[[ DATASET RECORDS open ]]

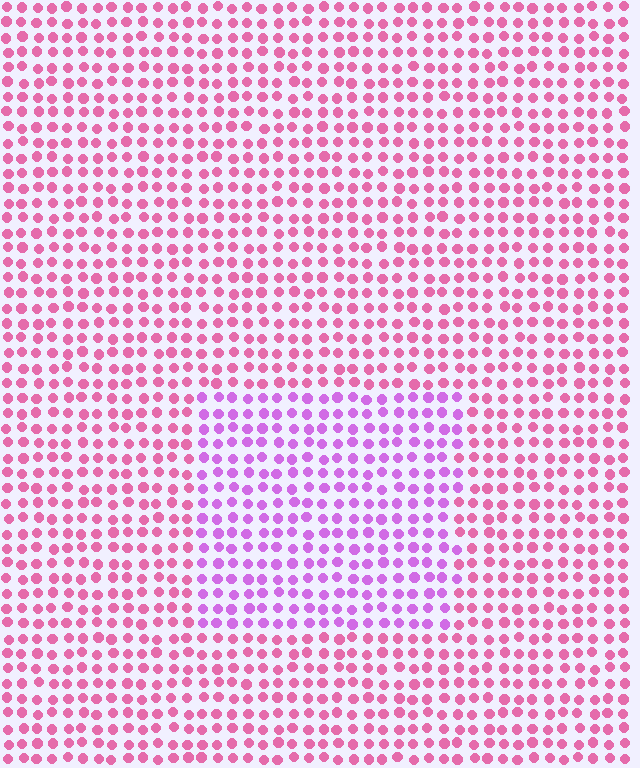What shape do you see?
I see a rectangle.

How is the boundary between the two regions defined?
The boundary is defined purely by a slight shift in hue (about 38 degrees). Spacing, size, and orientation are identical on both sides.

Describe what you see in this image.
The image is filled with small pink elements in a uniform arrangement. A rectangle-shaped region is visible where the elements are tinted to a slightly different hue, forming a subtle color boundary.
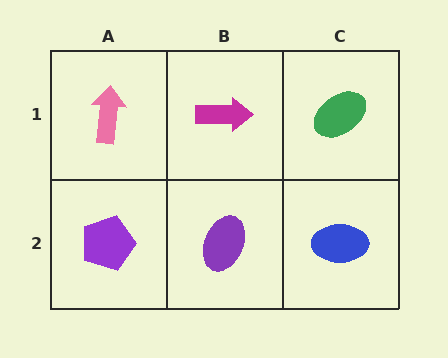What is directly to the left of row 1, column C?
A magenta arrow.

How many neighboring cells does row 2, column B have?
3.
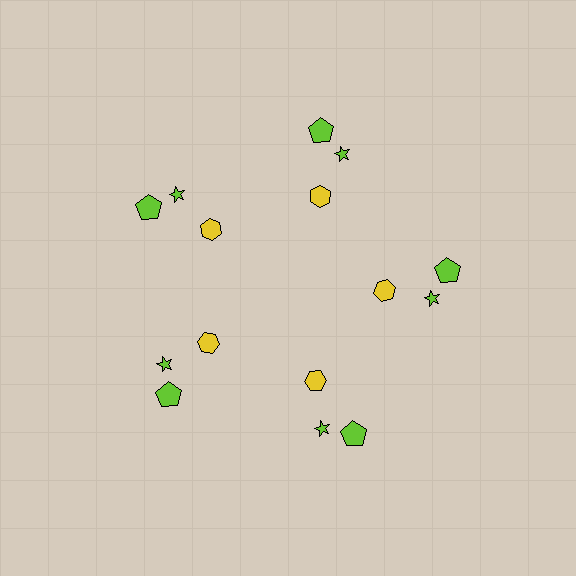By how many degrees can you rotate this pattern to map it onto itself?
The pattern maps onto itself every 72 degrees of rotation.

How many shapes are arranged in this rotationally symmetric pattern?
There are 15 shapes, arranged in 5 groups of 3.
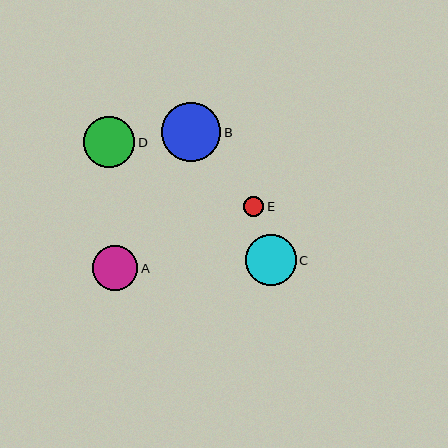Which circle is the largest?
Circle B is the largest with a size of approximately 59 pixels.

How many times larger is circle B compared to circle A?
Circle B is approximately 1.3 times the size of circle A.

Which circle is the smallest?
Circle E is the smallest with a size of approximately 20 pixels.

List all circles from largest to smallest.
From largest to smallest: B, C, D, A, E.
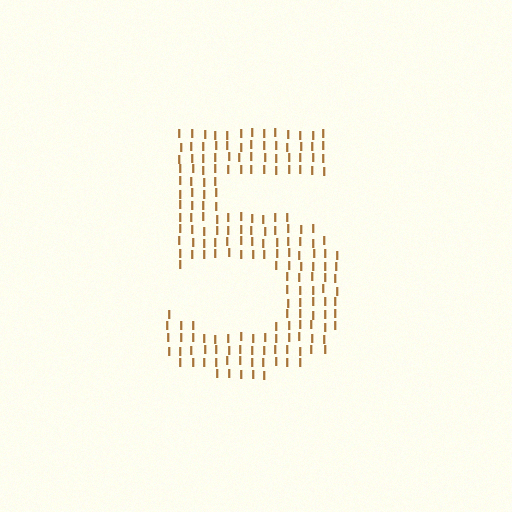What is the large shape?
The large shape is the digit 5.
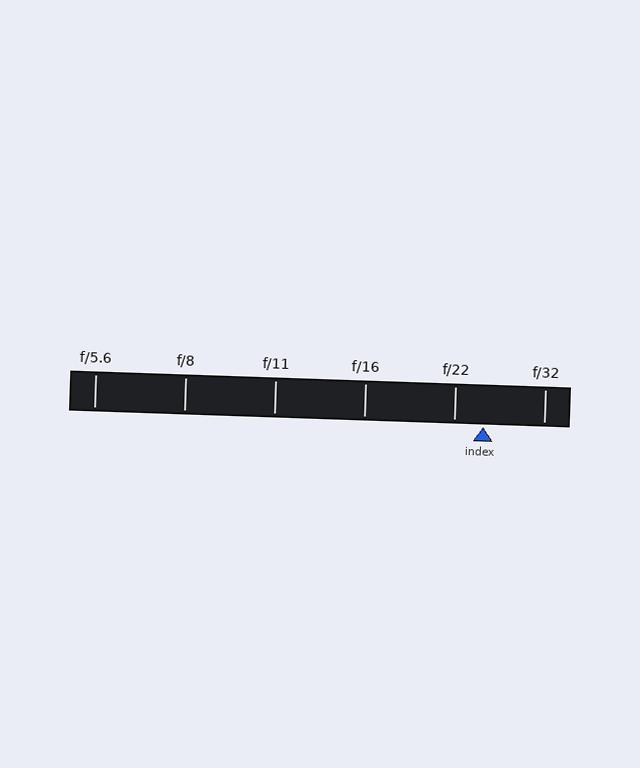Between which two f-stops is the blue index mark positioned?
The index mark is between f/22 and f/32.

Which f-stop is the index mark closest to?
The index mark is closest to f/22.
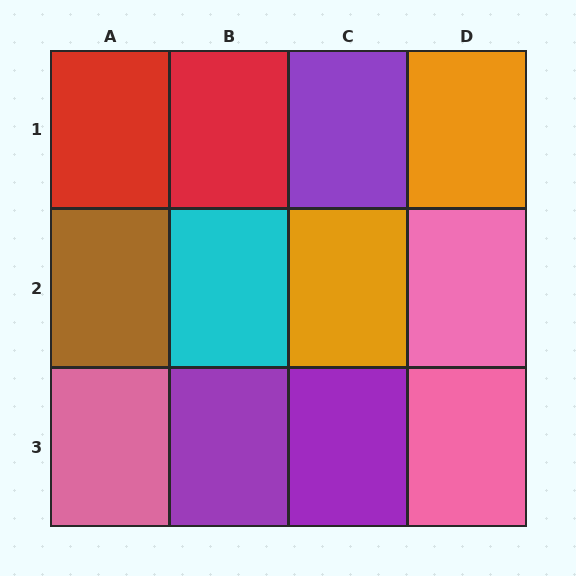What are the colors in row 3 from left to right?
Pink, purple, purple, pink.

[[ DATASET RECORDS closed ]]

• _TASK DIRECTIONS_
If a record holds a picture, leave the picture out and copy the rest exactly.

• _FINISHED EXERCISE_
What shape do you see?
I see a rectangle.

How is the boundary between the two regions defined?
The boundary is defined purely by a slight shift in hue (about 38 degrees). Spacing, size, and orientation are identical on both sides.

Describe what you see in this image.
The image is filled with small pink elements in a uniform arrangement. A rectangle-shaped region is visible where the elements are tinted to a slightly different hue, forming a subtle color boundary.
What is directly to the left of row 1, column C?
A magenta arrow.

How many neighboring cells does row 2, column B have?
3.
By how many degrees can you rotate this pattern to map it onto itself?
The pattern maps onto itself every 72 degrees of rotation.

How many shapes are arranged in this rotationally symmetric pattern?
There are 15 shapes, arranged in 5 groups of 3.
Which circle is the largest?
Circle B is the largest with a size of approximately 59 pixels.

How many times larger is circle B compared to circle A?
Circle B is approximately 1.3 times the size of circle A.

Which circle is the smallest?
Circle E is the smallest with a size of approximately 20 pixels.

List all circles from largest to smallest.
From largest to smallest: B, C, D, A, E.
What is the large shape?
The large shape is the digit 5.
Between which two f-stops is the blue index mark positioned?
The index mark is between f/22 and f/32.

Which f-stop is the index mark closest to?
The index mark is closest to f/22.
What are the colors in row 3 from left to right?
Pink, purple, purple, pink.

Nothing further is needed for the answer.